Copy out all the lines exactly. Omit pictures.

====

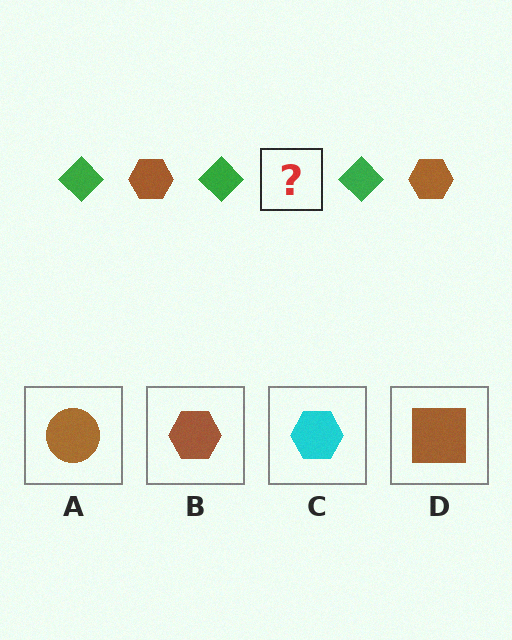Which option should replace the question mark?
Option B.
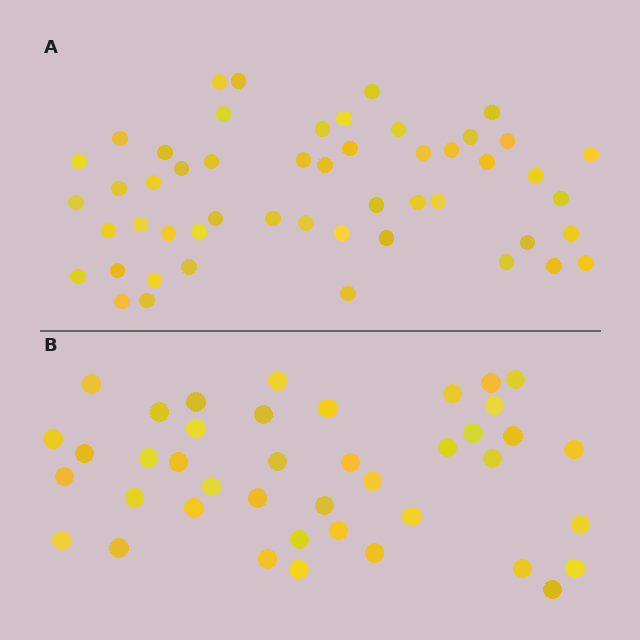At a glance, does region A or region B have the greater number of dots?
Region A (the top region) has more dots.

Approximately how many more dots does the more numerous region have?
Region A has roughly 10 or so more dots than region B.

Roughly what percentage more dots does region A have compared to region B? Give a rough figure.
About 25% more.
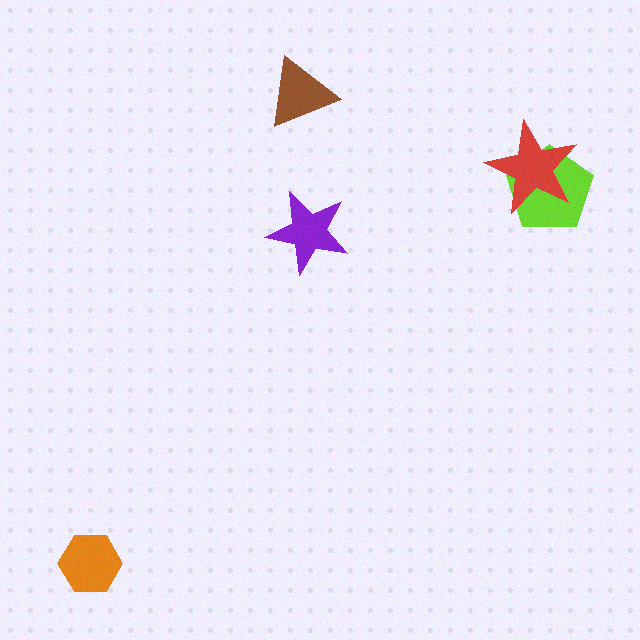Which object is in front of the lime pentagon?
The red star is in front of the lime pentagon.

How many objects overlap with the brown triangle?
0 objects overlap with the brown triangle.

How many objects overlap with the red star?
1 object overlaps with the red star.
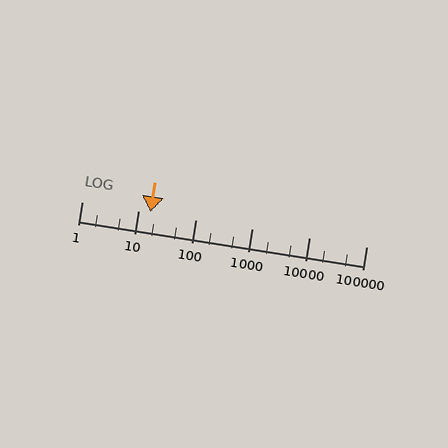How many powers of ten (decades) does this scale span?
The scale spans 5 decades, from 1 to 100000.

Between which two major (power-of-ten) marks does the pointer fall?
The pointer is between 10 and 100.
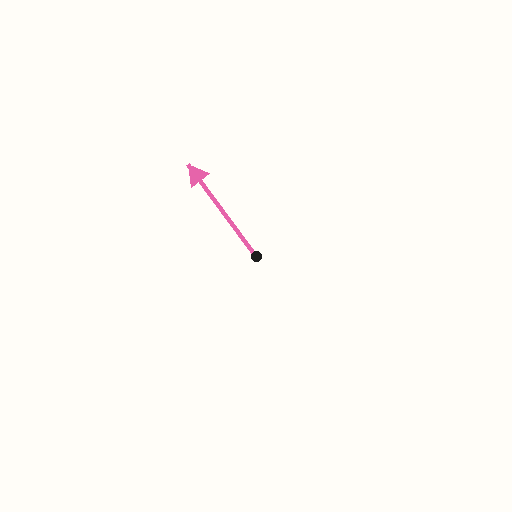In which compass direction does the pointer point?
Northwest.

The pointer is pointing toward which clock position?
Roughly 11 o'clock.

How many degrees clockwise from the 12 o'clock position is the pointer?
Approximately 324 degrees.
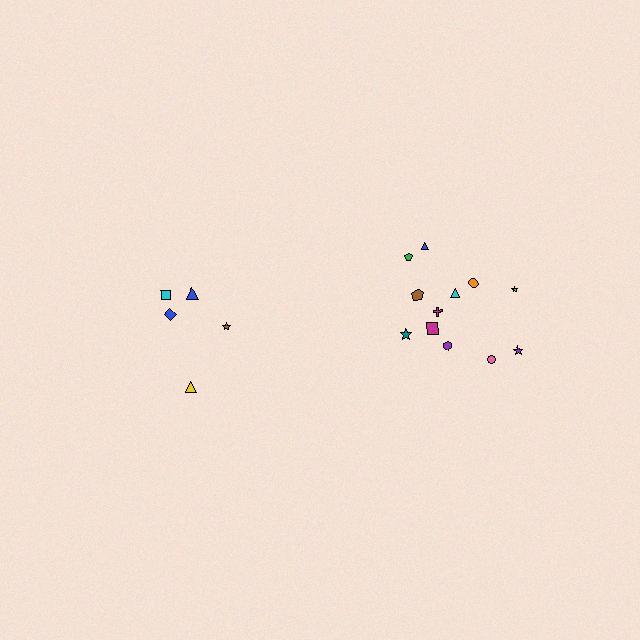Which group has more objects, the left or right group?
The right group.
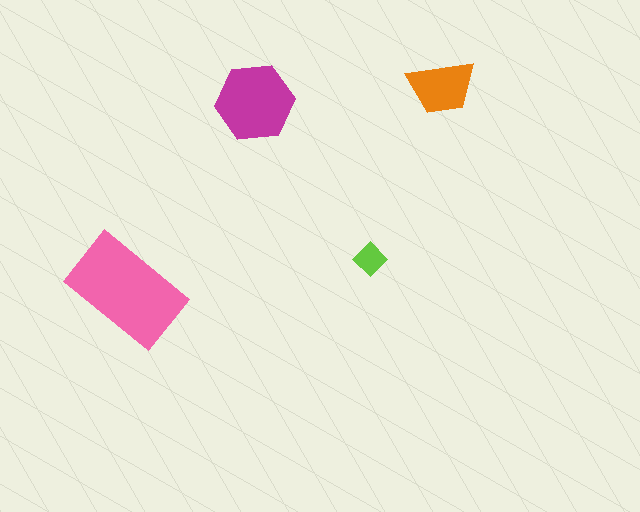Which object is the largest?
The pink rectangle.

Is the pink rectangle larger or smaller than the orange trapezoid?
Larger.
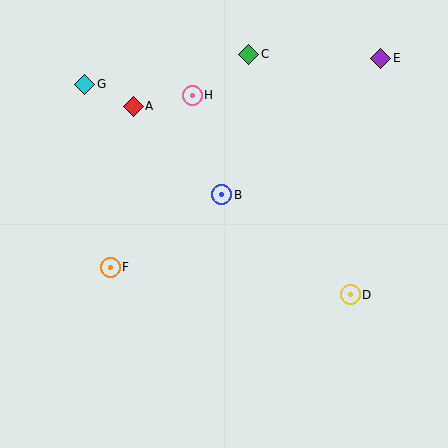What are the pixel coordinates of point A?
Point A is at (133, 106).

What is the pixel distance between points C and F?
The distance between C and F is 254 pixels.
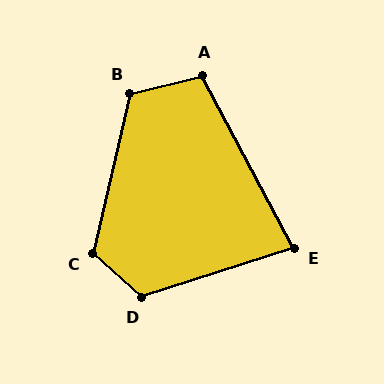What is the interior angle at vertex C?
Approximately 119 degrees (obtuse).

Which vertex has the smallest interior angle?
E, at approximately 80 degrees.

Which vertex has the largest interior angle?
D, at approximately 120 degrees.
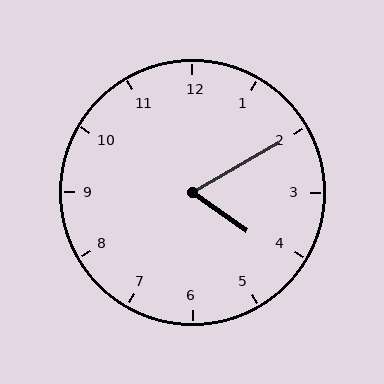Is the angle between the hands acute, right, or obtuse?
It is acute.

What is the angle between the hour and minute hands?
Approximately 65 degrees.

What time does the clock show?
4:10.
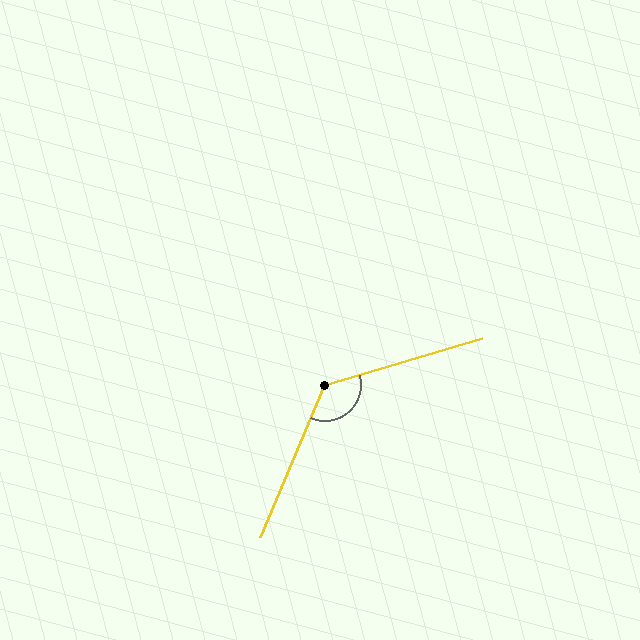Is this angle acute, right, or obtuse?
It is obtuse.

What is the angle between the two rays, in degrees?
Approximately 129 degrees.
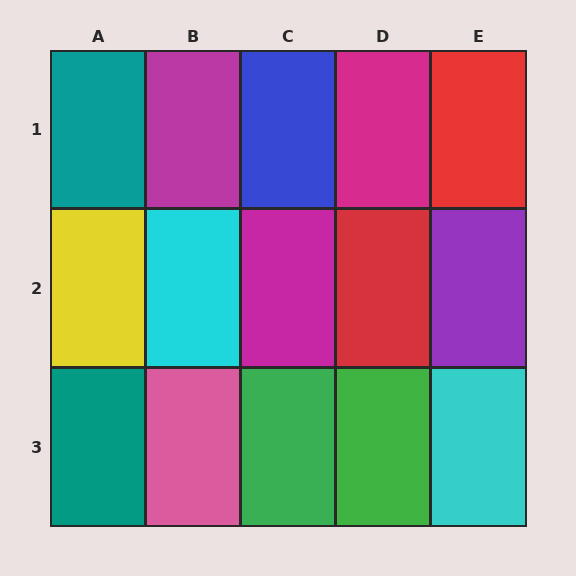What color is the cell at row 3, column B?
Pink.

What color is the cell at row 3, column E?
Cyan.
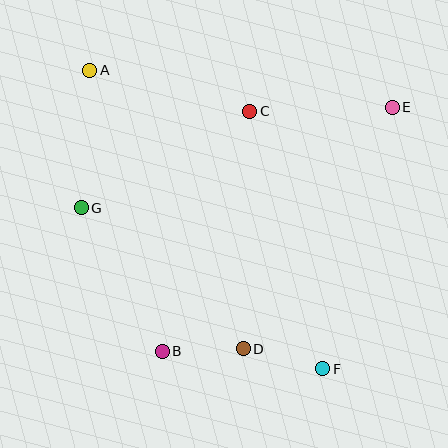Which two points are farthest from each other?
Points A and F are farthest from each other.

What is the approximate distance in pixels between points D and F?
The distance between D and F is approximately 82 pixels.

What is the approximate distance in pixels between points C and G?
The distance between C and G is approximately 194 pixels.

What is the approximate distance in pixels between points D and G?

====

» Response to the task:
Which option should replace the question mark?
Option B.
At a glance, does region A or region B have the greater number of dots?
Region A (the top region) has more dots.

Approximately how many more dots does the more numerous region have?
Region A has roughly 10 or so more dots than region B.

Roughly what percentage more dots does region A have compared to region B? Give a rough figure.
About 25% more.
Which object is in front of the lime pentagon?
The red star is in front of the lime pentagon.

How many objects overlap with the brown triangle?
0 objects overlap with the brown triangle.

How many objects overlap with the red star?
1 object overlaps with the red star.
How many powers of ten (decades) does this scale span?
The scale spans 5 decades, from 1 to 100000.

Between which two major (power-of-ten) marks does the pointer fall?
The pointer is between 10 and 100.
In which compass direction does the pointer point?
Northwest.

The pointer is pointing toward which clock position?
Roughly 11 o'clock.

How many degrees clockwise from the 12 o'clock position is the pointer?
Approximately 324 degrees.
Which group has more objects, the left or right group?
The right group.
Which object is the largest?
The pink rectangle.

Is the pink rectangle larger or smaller than the orange trapezoid?
Larger.
What are the pixel coordinates of point A?
Point A is at (133, 106).

What is the pixel distance between points C and F?
The distance between C and F is 254 pixels.
What is the interior angle at vertex C?
Approximately 119 degrees (obtuse).

Which vertex has the smallest interior angle?
E, at approximately 80 degrees.

Which vertex has the largest interior angle?
D, at approximately 120 degrees.
Is the angle between the hands acute, right, or obtuse?
It is acute.

What is the angle between the hour and minute hands?
Approximately 65 degrees.

What time does the clock show?
4:10.
Is this angle acute, right, or obtuse?
It is obtuse.

What is the angle between the two rays, in degrees?
Approximately 129 degrees.
What color is the cell at row 3, column B?
Pink.

What color is the cell at row 3, column E?
Cyan.
Which two points are farthest from each other?
Points A and F are farthest from each other.

What is the approximate distance in pixels between points D and F?
The distance between D and F is approximately 82 pixels.

What is the approximate distance in pixels between points C and G?
The distance between C and G is approximately 194 pixels.

What is the approximate distance in pixels between points D and G?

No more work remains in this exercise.